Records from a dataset
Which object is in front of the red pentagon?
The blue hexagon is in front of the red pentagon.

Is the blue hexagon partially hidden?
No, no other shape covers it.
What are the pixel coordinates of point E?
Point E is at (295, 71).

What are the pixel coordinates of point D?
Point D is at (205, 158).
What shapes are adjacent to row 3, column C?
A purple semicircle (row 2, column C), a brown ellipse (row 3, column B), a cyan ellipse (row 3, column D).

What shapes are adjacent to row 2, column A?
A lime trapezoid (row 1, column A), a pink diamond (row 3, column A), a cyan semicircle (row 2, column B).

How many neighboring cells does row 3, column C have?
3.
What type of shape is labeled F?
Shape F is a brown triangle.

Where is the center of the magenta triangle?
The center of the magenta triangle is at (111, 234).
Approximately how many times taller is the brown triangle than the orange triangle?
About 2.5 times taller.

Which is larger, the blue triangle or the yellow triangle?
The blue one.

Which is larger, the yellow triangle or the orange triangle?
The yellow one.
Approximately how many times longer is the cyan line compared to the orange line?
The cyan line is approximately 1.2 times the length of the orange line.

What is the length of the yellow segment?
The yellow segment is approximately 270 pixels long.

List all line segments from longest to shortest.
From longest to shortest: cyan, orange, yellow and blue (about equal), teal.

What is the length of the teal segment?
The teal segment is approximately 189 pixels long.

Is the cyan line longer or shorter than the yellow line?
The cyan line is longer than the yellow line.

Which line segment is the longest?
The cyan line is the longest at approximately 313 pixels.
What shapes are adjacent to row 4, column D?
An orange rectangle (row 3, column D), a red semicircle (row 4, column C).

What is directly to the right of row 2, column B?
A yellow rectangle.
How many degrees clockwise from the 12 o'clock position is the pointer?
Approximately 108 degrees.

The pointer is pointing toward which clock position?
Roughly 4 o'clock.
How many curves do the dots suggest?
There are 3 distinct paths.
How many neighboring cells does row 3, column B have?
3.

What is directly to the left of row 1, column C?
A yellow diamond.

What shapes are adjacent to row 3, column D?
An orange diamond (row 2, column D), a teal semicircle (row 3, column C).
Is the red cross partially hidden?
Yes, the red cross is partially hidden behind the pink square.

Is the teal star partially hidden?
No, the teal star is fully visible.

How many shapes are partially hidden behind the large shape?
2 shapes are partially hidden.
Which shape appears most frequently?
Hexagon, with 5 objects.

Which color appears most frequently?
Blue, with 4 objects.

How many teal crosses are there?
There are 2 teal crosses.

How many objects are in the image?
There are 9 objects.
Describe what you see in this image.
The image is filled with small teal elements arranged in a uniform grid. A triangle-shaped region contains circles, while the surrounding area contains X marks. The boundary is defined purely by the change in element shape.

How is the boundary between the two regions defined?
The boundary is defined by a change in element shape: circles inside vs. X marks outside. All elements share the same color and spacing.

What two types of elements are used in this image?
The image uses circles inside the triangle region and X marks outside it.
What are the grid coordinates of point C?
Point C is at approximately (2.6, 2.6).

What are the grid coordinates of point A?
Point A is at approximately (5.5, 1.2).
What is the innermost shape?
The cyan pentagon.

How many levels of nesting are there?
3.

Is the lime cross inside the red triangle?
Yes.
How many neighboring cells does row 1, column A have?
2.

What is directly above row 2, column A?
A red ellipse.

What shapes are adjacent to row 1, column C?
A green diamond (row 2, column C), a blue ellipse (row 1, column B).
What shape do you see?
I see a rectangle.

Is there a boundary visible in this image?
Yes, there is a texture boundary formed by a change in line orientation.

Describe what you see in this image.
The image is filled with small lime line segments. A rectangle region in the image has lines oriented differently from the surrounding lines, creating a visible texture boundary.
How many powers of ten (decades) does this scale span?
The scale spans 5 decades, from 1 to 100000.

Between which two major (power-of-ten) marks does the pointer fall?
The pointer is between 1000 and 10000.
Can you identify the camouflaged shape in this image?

*Exercise objective:* Your response must consist of every line above, reproduced exactly.

*Answer section:*
Which object is in front of the red pentagon?
The blue hexagon is in front of the red pentagon.

Is the blue hexagon partially hidden?
No, no other shape covers it.
What are the pixel coordinates of point E?
Point E is at (295, 71).

What are the pixel coordinates of point D?
Point D is at (205, 158).
What shapes are adjacent to row 3, column C?
A purple semicircle (row 2, column C), a brown ellipse (row 3, column B), a cyan ellipse (row 3, column D).

What shapes are adjacent to row 2, column A?
A lime trapezoid (row 1, column A), a pink diamond (row 3, column A), a cyan semicircle (row 2, column B).

How many neighboring cells does row 3, column C have?
3.
What type of shape is labeled F?
Shape F is a brown triangle.

Where is the center of the magenta triangle?
The center of the magenta triangle is at (111, 234).
Approximately how many times taller is the brown triangle than the orange triangle?
About 2.5 times taller.

Which is larger, the blue triangle or the yellow triangle?
The blue one.

Which is larger, the yellow triangle or the orange triangle?
The yellow one.
Approximately how many times longer is the cyan line compared to the orange line?
The cyan line is approximately 1.2 times the length of the orange line.

What is the length of the yellow segment?
The yellow segment is approximately 270 pixels long.

List all line segments from longest to shortest.
From longest to shortest: cyan, orange, yellow and blue (about equal), teal.

What is the length of the teal segment?
The teal segment is approximately 189 pixels long.

Is the cyan line longer or shorter than the yellow line?
The cyan line is longer than the yellow line.

Which line segment is the longest?
The cyan line is the longest at approximately 313 pixels.
What shapes are adjacent to row 4, column D?
An orange rectangle (row 3, column D), a red semicircle (row 4, column C).

What is directly to the right of row 2, column B?
A yellow rectangle.
How many degrees clockwise from the 12 o'clock position is the pointer?
Approximately 108 degrees.

The pointer is pointing toward which clock position?
Roughly 4 o'clock.
How many curves do the dots suggest?
There are 3 distinct paths.
How many neighboring cells does row 3, column B have?
3.

What is directly to the left of row 1, column C?
A yellow diamond.

What shapes are adjacent to row 3, column D?
An orange diamond (row 2, column D), a teal semicircle (row 3, column C).
Is the red cross partially hidden?
Yes, the red cross is partially hidden behind the pink square.

Is the teal star partially hidden?
No, the teal star is fully visible.

How many shapes are partially hidden behind the large shape?
2 shapes are partially hidden.
Which shape appears most frequently?
Hexagon, with 5 objects.

Which color appears most frequently?
Blue, with 4 objects.

How many teal crosses are there?
There are 2 teal crosses.

How many objects are in the image?
There are 9 objects.
Describe what you see in this image.
The image is filled with small teal elements arranged in a uniform grid. A triangle-shaped region contains circles, while the surrounding area contains X marks. The boundary is defined purely by the change in element shape.

How is the boundary between the two regions defined?
The boundary is defined by a change in element shape: circles inside vs. X marks outside. All elements share the same color and spacing.

What two types of elements are used in this image?
The image uses circles inside the triangle region and X marks outside it.
What are the grid coordinates of point C?
Point C is at approximately (2.6, 2.6).

What are the grid coordinates of point A?
Point A is at approximately (5.5, 1.2).
What is the innermost shape?
The cyan pentagon.

How many levels of nesting are there?
3.

Is the lime cross inside the red triangle?
Yes.
How many neighboring cells does row 1, column A have?
2.

What is directly above row 2, column A?
A red ellipse.

What shapes are adjacent to row 1, column C?
A green diamond (row 2, column C), a blue ellipse (row 1, column B).
What shape do you see?
I see a rectangle.

Is there a boundary visible in this image?
Yes, there is a texture boundary formed by a change in line orientation.

Describe what you see in this image.
The image is filled with small lime line segments. A rectangle region in the image has lines oriented differently from the surrounding lines, creating a visible texture boundary.
How many powers of ten (decades) does this scale span?
The scale spans 5 decades, from 1 to 100000.

Between which two major (power-of-ten) marks does the pointer fall?
The pointer is between 1000 and 10000.
Can you identify the camouflaged shape in this image?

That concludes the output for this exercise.